» **Task input**
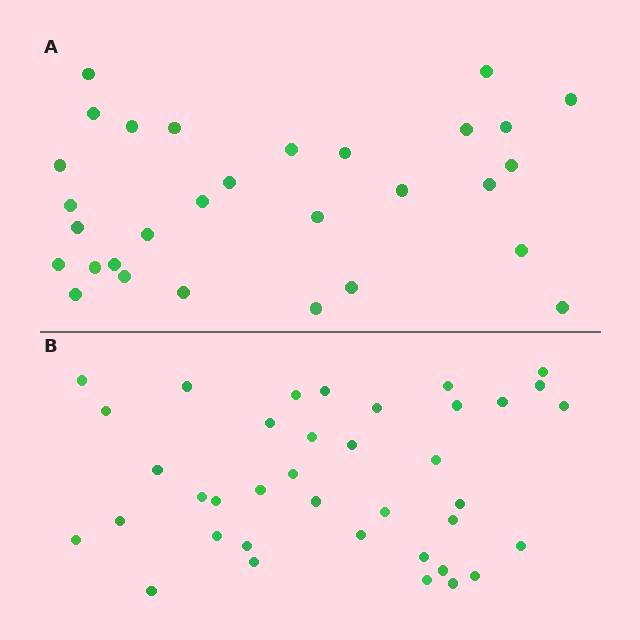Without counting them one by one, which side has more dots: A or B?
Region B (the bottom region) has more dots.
* * *
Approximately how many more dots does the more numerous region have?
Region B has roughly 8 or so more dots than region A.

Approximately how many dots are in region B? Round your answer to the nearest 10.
==
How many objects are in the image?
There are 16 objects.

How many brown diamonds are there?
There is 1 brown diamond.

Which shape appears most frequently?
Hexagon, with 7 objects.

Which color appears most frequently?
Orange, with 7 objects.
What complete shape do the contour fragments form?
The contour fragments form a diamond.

» **Given task**
Nothing but the lines from the line that contains "Approximately how many more" through the line that contains "Approximately how many dots" should be given again, each exactly as it stands, both ends included.

» **Complete output**
Approximately how many more dots does the more numerous region have?
Region B has roughly 8 or so more dots than region A.

Approximately how many dots are in region B? Round your answer to the nearest 10.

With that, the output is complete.